Short task => Every record should be copied exactly, except that pictures are to be omitted.

Simple shape dataset records:
-*-
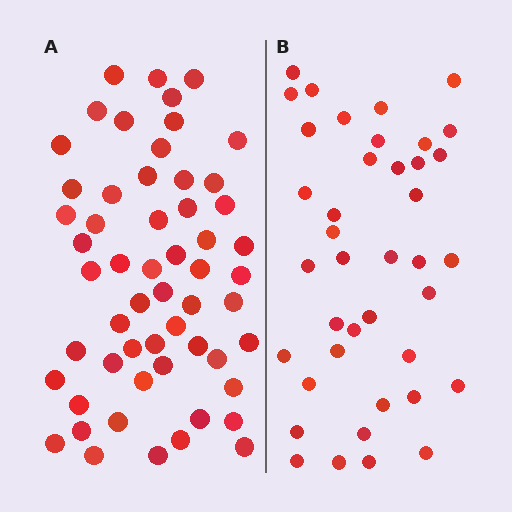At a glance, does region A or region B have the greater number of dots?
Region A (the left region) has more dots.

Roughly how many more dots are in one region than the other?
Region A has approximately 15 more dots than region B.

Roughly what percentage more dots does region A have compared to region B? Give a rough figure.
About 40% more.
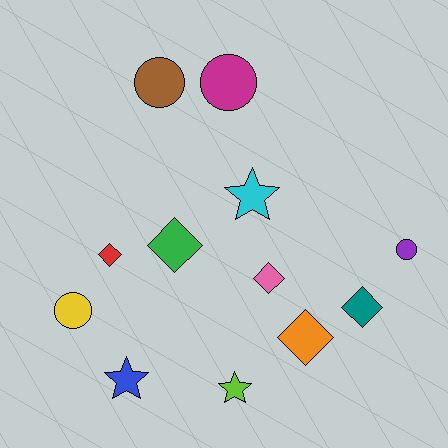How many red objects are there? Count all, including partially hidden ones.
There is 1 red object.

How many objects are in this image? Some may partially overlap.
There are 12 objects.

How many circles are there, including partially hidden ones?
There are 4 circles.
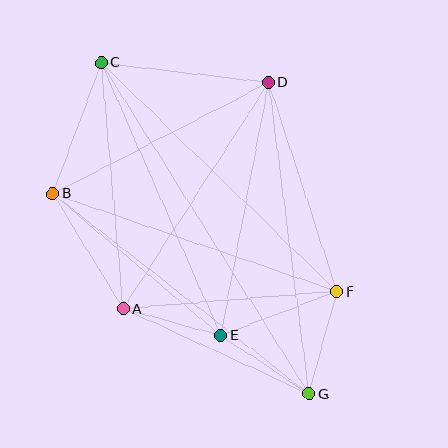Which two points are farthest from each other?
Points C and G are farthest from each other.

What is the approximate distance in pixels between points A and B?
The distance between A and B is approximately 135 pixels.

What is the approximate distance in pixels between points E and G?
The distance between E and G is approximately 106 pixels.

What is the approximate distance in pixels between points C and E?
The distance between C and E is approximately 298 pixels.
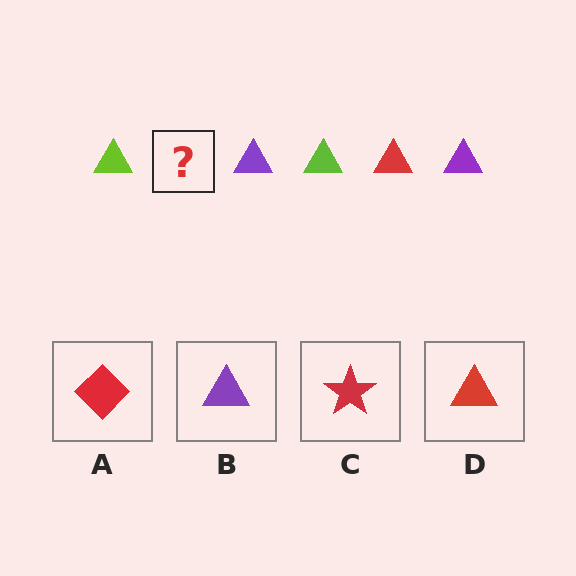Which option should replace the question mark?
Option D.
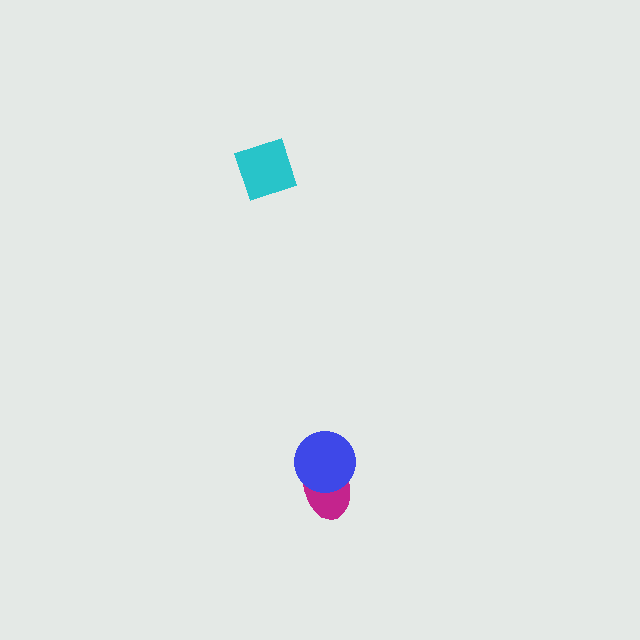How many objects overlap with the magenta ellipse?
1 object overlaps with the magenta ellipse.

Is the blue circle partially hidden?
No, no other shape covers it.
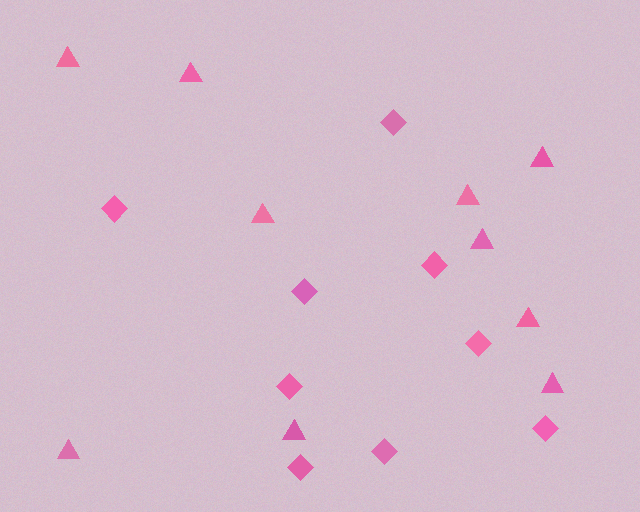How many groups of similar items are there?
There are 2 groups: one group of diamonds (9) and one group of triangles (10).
-*-
Response =>
At a glance, does region A or region B have the greater number of dots?
Region A (the left region) has more dots.

Roughly how many more dots are in one region than the other?
Region A has approximately 15 more dots than region B.

Roughly what percentage more dots does region A have compared to region B? Give a rough figure.
About 40% more.
How many red objects are there? Count all, including partially hidden ones.
There is 1 red object.

How many objects are in this image? Some may partially overlap.
There are 12 objects.

How many circles are there, including partially hidden ones?
There are 4 circles.
Which two points are farthest from each other?
Points C and G are farthest from each other.

What is the approximate distance in pixels between points A and B?
The distance between A and B is approximately 135 pixels.

What is the approximate distance in pixels between points E and G?
The distance between E and G is approximately 106 pixels.

What is the approximate distance in pixels between points C and E?
The distance between C and E is approximately 298 pixels.
Which option should replace the question mark?
Option D.
How many objects overlap with the magenta ellipse?
1 object overlaps with the magenta ellipse.

Is the blue circle partially hidden?
No, no other shape covers it.
How many groups of similar items are there?
There are 2 groups: one group of diamonds (9) and one group of triangles (10).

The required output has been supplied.